_What you should do_.
Print all of the lines exactly. Any picture among them stays out.

○ ○ ○ ○ ○

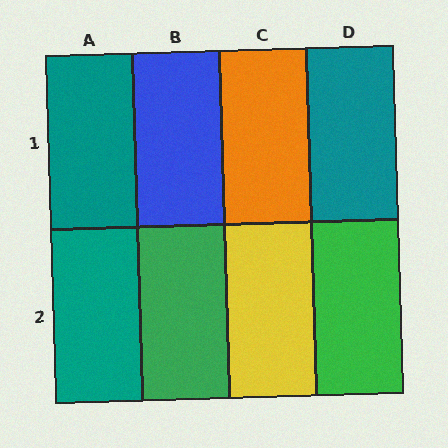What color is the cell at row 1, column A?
Teal.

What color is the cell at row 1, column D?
Teal.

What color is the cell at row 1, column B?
Blue.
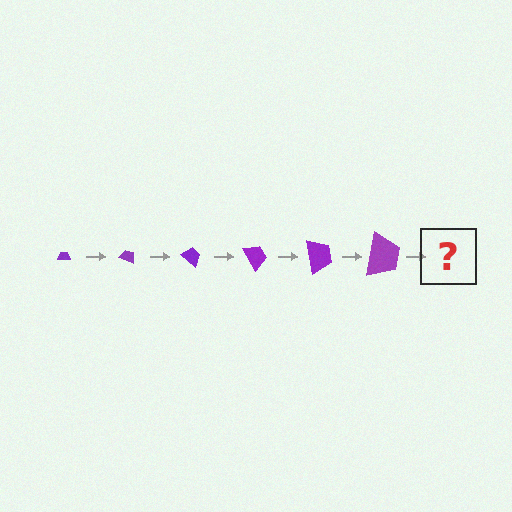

○ ○ ○ ○ ○

_Exercise solution_.
What color is the cell at row 1, column A?
Teal.

What color is the cell at row 1, column D?
Teal.

What color is the cell at row 1, column B?
Blue.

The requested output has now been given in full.